Task directions:
Look below for the line that contains "What is the length of the teal segment?", then copy it and each following line to the end of the records, minus any pictures.

Dataset entries:
|---|
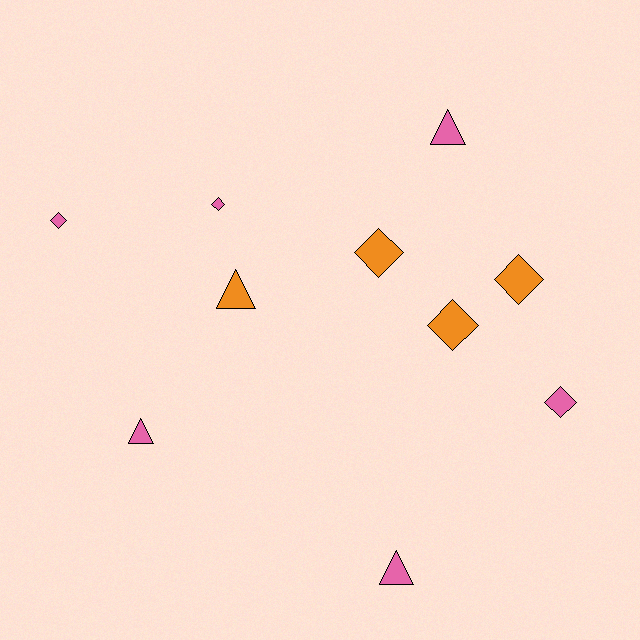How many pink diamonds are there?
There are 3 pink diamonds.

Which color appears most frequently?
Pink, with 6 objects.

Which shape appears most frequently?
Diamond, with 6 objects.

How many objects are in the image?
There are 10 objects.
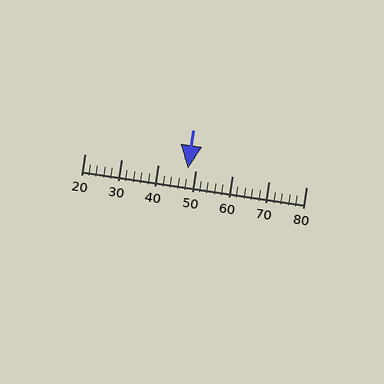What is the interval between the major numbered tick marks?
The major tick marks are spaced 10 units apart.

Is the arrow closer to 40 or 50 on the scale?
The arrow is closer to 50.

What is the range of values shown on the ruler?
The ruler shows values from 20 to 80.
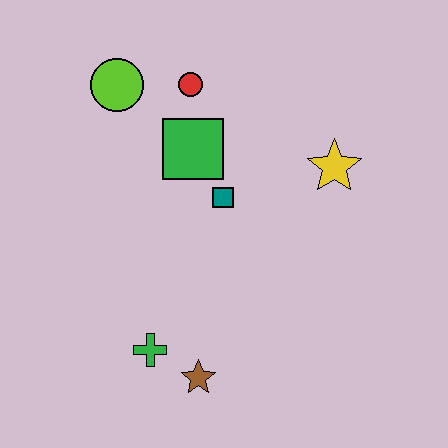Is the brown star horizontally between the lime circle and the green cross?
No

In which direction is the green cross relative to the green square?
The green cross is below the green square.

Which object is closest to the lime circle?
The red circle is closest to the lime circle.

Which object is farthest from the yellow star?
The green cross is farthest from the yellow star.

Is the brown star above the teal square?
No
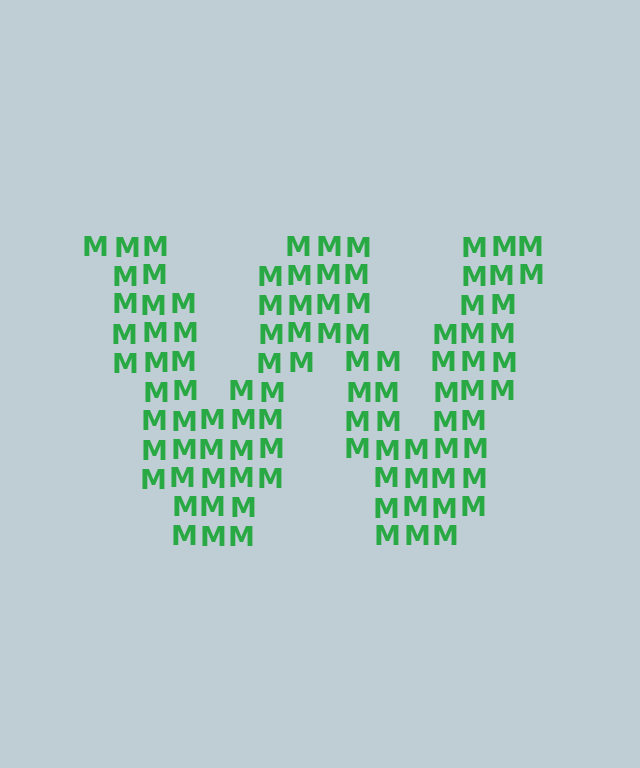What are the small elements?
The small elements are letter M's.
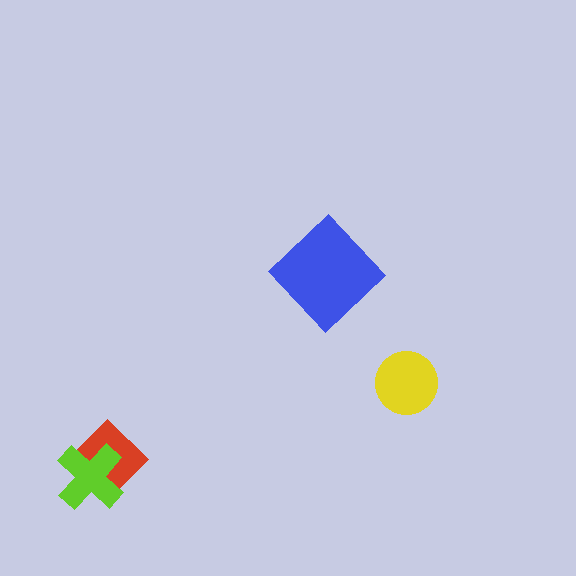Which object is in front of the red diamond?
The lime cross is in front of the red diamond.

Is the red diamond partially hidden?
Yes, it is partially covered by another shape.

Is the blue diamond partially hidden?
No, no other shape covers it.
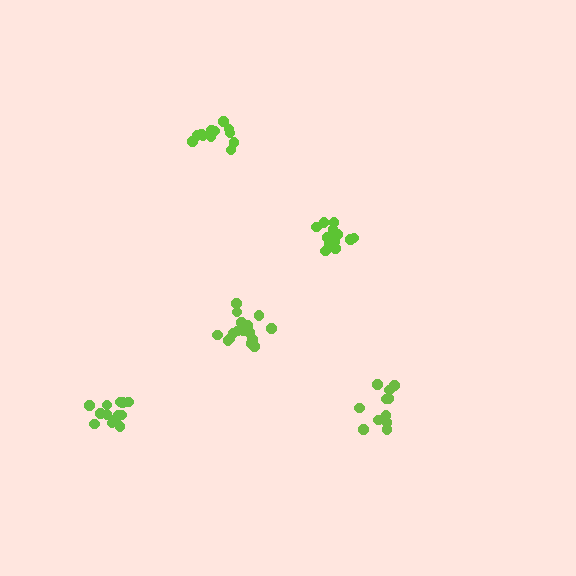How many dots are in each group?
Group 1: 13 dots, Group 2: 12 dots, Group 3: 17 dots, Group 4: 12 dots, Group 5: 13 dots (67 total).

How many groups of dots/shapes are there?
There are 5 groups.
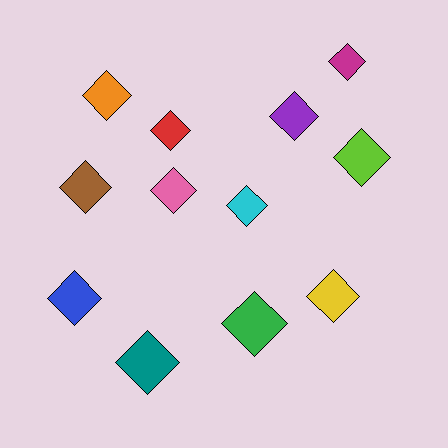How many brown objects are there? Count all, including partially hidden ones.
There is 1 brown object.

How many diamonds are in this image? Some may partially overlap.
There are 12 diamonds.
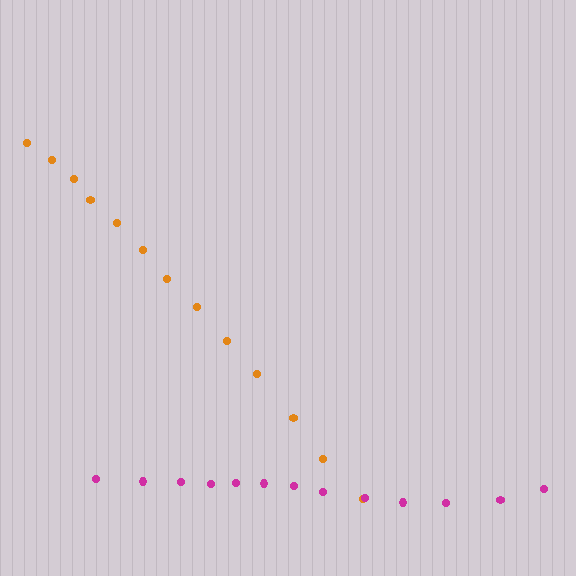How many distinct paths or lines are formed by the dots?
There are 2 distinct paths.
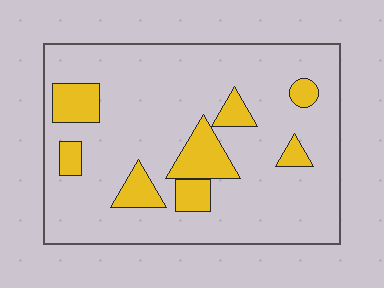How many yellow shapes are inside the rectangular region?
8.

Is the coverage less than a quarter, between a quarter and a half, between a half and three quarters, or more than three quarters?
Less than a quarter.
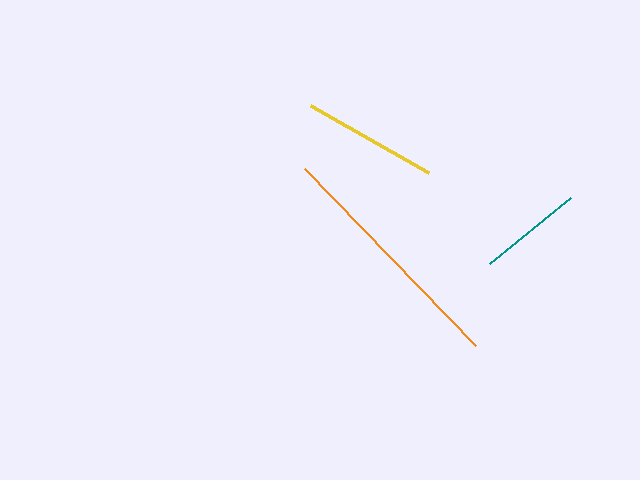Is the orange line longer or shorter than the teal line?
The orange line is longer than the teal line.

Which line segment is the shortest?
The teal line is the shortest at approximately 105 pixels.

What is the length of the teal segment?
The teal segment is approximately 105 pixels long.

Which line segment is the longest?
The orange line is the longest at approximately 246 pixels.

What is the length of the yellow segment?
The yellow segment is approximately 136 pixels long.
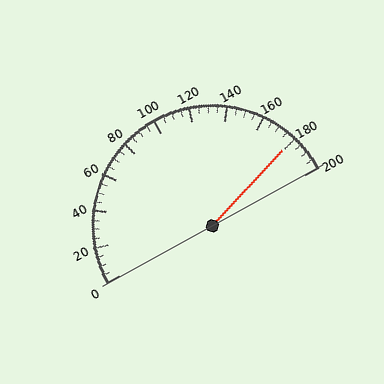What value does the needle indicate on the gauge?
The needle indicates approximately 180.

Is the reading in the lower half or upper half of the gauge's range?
|---|
Written answer:
What is the length of the teal segment?
The teal segment is approximately 105 pixels long.

Which line segment is the longest?
The orange line is the longest at approximately 246 pixels.

What is the length of the yellow segment?
The yellow segment is approximately 136 pixels long.
What value does the needle indicate on the gauge?
The needle indicates approximately 180.

Is the reading in the lower half or upper half of the gauge's range?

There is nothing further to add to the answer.